** RECORDS SHOWN **
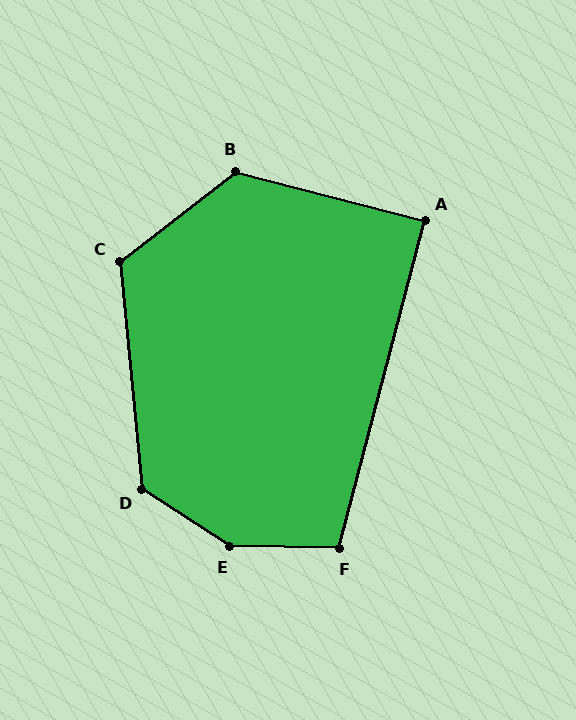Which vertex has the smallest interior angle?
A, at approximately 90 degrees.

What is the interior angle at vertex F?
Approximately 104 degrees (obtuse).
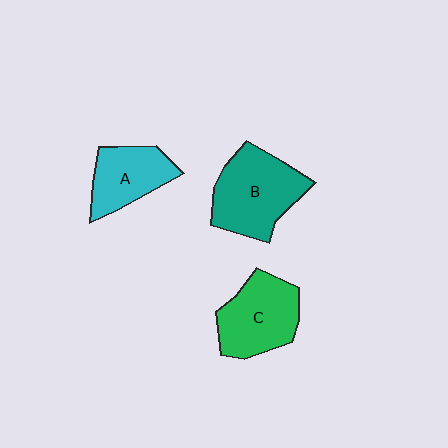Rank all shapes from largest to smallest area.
* * *
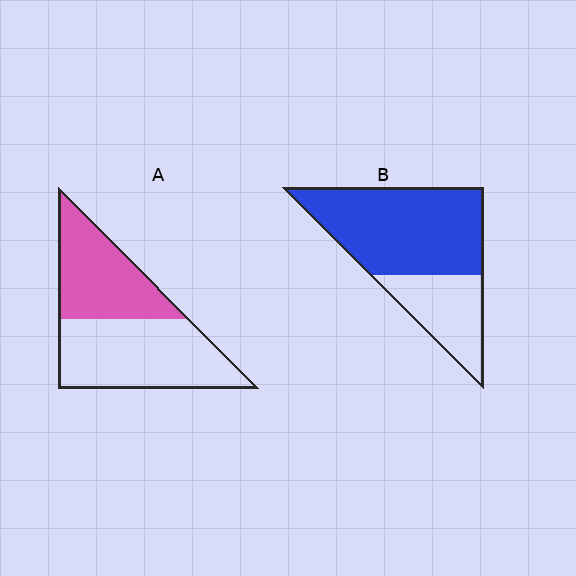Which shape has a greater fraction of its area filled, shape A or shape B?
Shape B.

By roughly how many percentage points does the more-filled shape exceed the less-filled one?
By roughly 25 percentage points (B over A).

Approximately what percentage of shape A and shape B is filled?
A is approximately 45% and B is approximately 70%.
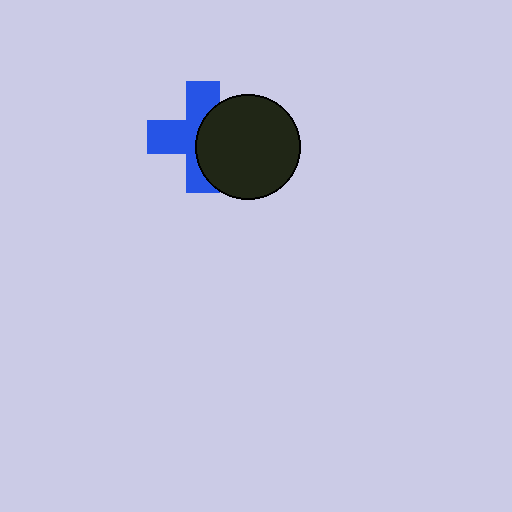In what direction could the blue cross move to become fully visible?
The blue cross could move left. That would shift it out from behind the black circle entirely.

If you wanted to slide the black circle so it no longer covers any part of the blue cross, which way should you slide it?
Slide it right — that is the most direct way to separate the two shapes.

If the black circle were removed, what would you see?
--
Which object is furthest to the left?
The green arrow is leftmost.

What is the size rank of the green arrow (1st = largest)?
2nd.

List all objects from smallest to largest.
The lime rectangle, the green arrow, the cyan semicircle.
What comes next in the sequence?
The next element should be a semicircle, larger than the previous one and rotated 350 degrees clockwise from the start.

** DIRECTION **
Give back exactly the stretch that opens on the line with "If you wanted" and closes on the line with "If the black".

** TASK RESULT **
If you wanted to slide the black circle so it no longer covers any part of the blue cross, which way should you slide it?
Slide it right — that is the most direct way to separate the two shapes.

If the black circle were removed, what would you see?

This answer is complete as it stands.